• EXERCISE DESCRIPTION
Using the listing below, give again exactly the lines from the line with "Which object is farthest" to the line with "How many distinct shapes can you identify?", inclusive, without the pictures.

• RECORDS SHOWN
»»

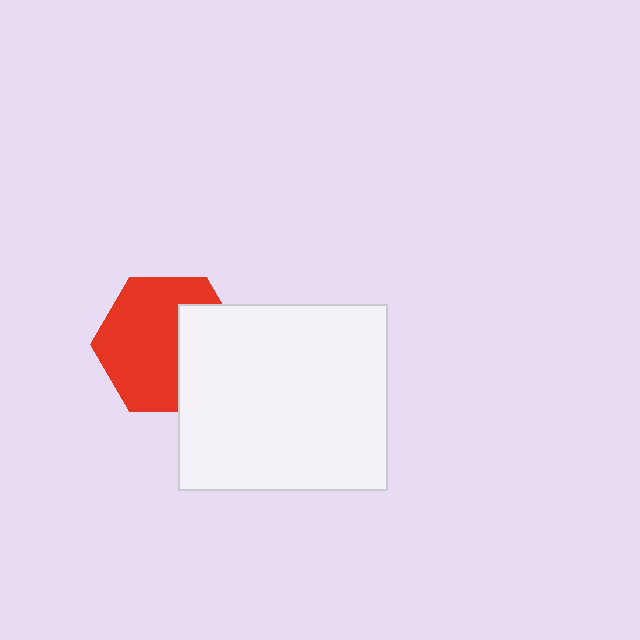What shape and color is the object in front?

««
»»

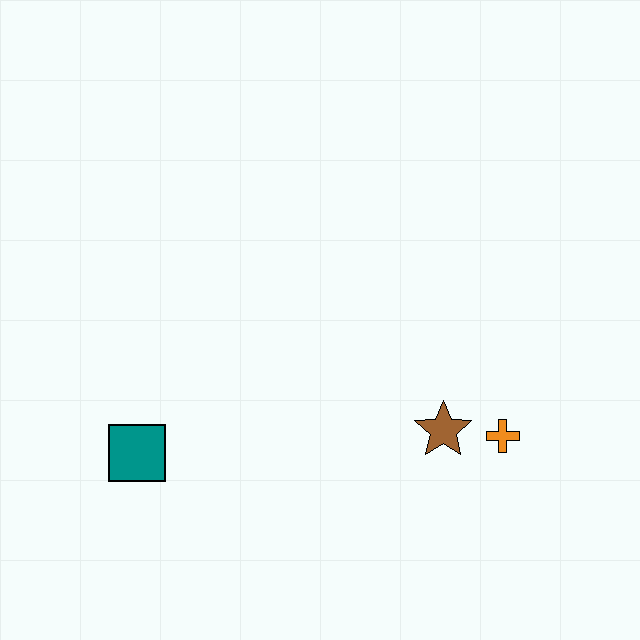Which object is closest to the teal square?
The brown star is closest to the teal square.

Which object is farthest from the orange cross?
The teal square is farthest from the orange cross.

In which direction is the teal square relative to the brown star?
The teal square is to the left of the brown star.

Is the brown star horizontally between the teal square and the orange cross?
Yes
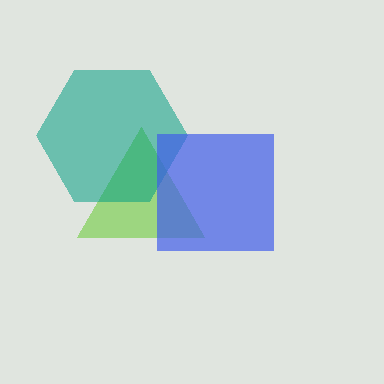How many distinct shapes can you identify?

««

• WRITTEN ANSWER
Which object is farthest from the orange cross?
The teal square is farthest from the orange cross.

In which direction is the teal square relative to the brown star?
The teal square is to the left of the brown star.

Is the brown star horizontally between the teal square and the orange cross?
Yes
How many distinct shapes can you identify?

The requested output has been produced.